■ **Given task**: Extract all records. Keep each one exact.

■ **Rows from a shape dataset**:
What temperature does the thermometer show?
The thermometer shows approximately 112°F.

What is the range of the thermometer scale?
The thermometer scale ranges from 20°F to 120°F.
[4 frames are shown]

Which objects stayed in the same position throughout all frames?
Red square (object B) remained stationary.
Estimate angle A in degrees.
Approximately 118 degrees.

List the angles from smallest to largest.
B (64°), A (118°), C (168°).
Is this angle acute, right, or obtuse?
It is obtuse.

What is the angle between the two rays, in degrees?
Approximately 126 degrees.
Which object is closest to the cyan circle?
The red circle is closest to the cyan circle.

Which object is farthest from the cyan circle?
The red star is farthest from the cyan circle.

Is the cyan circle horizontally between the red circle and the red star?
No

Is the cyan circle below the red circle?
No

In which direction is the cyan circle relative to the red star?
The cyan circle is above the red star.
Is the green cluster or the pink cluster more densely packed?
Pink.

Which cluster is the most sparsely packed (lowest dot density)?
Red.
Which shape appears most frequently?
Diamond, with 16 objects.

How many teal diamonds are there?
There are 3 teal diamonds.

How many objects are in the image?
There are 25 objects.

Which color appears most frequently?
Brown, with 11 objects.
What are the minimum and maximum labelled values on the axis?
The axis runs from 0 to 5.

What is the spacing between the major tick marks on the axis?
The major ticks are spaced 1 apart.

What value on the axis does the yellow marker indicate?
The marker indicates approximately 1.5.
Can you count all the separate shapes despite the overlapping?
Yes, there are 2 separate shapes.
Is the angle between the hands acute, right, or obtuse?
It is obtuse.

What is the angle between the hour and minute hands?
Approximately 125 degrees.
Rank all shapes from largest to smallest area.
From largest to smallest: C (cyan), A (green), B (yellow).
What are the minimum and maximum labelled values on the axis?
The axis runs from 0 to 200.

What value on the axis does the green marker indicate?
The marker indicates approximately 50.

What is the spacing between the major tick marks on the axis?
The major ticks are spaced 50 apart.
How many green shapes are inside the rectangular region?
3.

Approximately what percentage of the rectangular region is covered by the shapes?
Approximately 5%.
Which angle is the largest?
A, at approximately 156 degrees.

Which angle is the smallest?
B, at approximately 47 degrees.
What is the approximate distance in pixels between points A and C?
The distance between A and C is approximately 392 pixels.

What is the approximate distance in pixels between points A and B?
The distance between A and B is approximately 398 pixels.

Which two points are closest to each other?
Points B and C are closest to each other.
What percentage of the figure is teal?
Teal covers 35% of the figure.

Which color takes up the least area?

■ **Result of the task**:
What temperature does the thermometer show?
The thermometer shows approximately 112°F.

What is the range of the thermometer scale?
The thermometer scale ranges from 20°F to 120°F.
[4 frames are shown]

Which objects stayed in the same position throughout all frames?
Red square (object B) remained stationary.
Estimate angle A in degrees.
Approximately 118 degrees.

List the angles from smallest to largest.
B (64°), A (118°), C (168°).
Is this angle acute, right, or obtuse?
It is obtuse.

What is the angle between the two rays, in degrees?
Approximately 126 degrees.
Which object is closest to the cyan circle?
The red circle is closest to the cyan circle.

Which object is farthest from the cyan circle?
The red star is farthest from the cyan circle.

Is the cyan circle horizontally between the red circle and the red star?
No

Is the cyan circle below the red circle?
No

In which direction is the cyan circle relative to the red star?
The cyan circle is above the red star.
Is the green cluster or the pink cluster more densely packed?
Pink.

Which cluster is the most sparsely packed (lowest dot density)?
Red.
Which shape appears most frequently?
Diamond, with 16 objects.

How many teal diamonds are there?
There are 3 teal diamonds.

How many objects are in the image?
There are 25 objects.

Which color appears most frequently?
Brown, with 11 objects.
What are the minimum and maximum labelled values on the axis?
The axis runs from 0 to 5.

What is the spacing between the major tick marks on the axis?
The major ticks are spaced 1 apart.

What value on the axis does the yellow marker indicate?
The marker indicates approximately 1.5.
Can you count all the separate shapes despite the overlapping?
Yes, there are 2 separate shapes.
Is the angle between the hands acute, right, or obtuse?
It is obtuse.

What is the angle between the hour and minute hands?
Approximately 125 degrees.
Rank all shapes from largest to smallest area.
From largest to smallest: C (cyan), A (green), B (yellow).
What are the minimum and maximum labelled values on the axis?
The axis runs from 0 to 200.

What value on the axis does the green marker indicate?
The marker indicates approximately 50.

What is the spacing between the major tick marks on the axis?
The major ticks are spaced 50 apart.
How many green shapes are inside the rectangular region?
3.

Approximately what percentage of the rectangular region is covered by the shapes?
Approximately 5%.
Which angle is the largest?
A, at approximately 156 degrees.

Which angle is the smallest?
B, at approximately 47 degrees.
What is the approximate distance in pixels between points A and C?
The distance between A and C is approximately 392 pixels.

What is the approximate distance in pixels between points A and B?
The distance between A and B is approximately 398 pixels.

Which two points are closest to each other?
Points B and C are closest to each other.
What percentage of the figure is teal?
Teal covers 35% of the figure.

Which color takes up the least area?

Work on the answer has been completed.